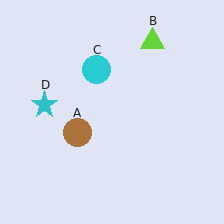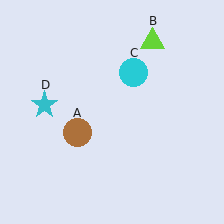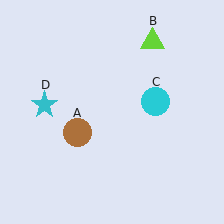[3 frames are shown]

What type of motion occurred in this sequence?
The cyan circle (object C) rotated clockwise around the center of the scene.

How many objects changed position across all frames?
1 object changed position: cyan circle (object C).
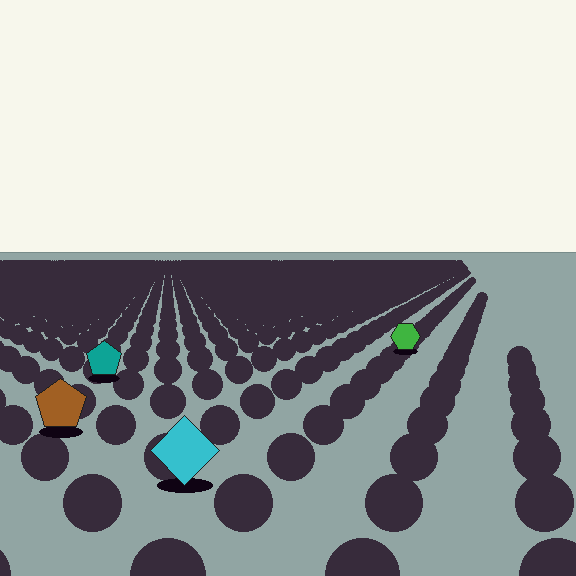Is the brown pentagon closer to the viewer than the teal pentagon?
Yes. The brown pentagon is closer — you can tell from the texture gradient: the ground texture is coarser near it.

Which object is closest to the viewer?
The cyan diamond is closest. The texture marks near it are larger and more spread out.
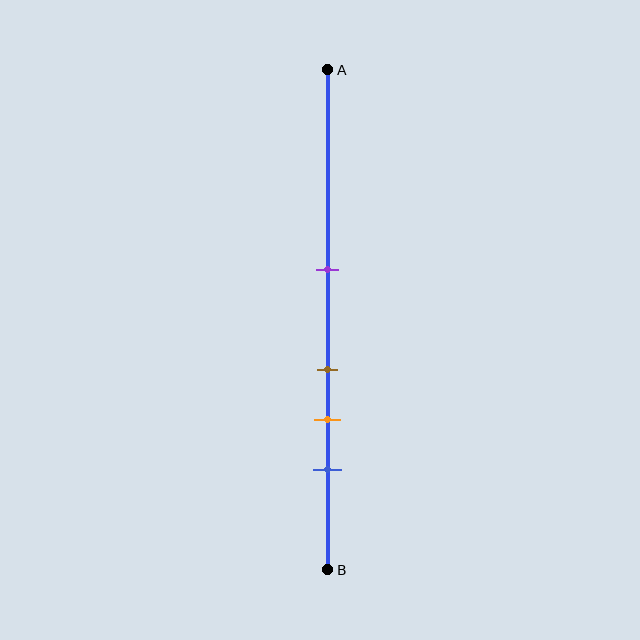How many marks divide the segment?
There are 4 marks dividing the segment.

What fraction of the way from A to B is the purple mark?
The purple mark is approximately 40% (0.4) of the way from A to B.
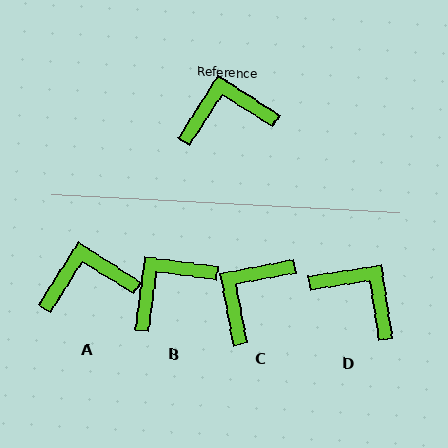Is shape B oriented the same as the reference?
No, it is off by about 24 degrees.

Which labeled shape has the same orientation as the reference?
A.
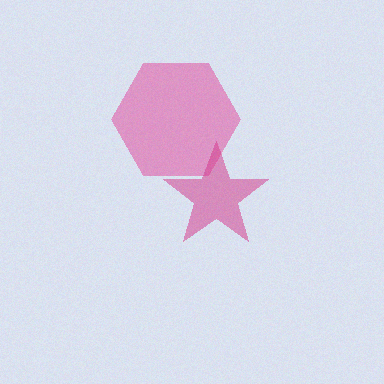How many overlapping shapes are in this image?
There are 2 overlapping shapes in the image.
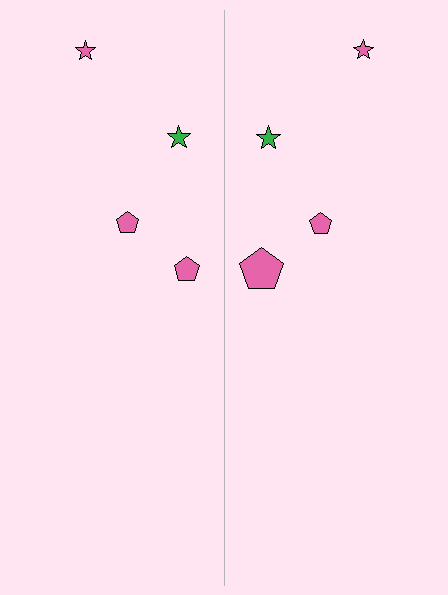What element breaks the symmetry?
■ ■ ■ ■ ■ ■ ■
Reproduce every line exactly and omit all pictures.

◆ **Final result**
[3 frames are shown]

What type of motion occurred in this sequence?
The cyan circle (object C) rotated clockwise around the center of the scene.

How many objects changed position across all frames?
1 object changed position: cyan circle (object C).
Is the brown pentagon closer to the viewer than the teal pentagon?
Yes. The brown pentagon is closer — you can tell from the texture gradient: the ground texture is coarser near it.

Which object is closest to the viewer?
The cyan diamond is closest. The texture marks near it are larger and more spread out.
How many marks divide the segment?
There are 4 marks dividing the segment.

What fraction of the way from A to B is the purple mark?
The purple mark is approximately 40% (0.4) of the way from A to B.
Is shape B oriented the same as the reference?
No, it is off by about 24 degrees.

Which labeled shape has the same orientation as the reference?
A.
How many overlapping shapes are in this image?
There are 2 overlapping shapes in the image.
What element breaks the symmetry?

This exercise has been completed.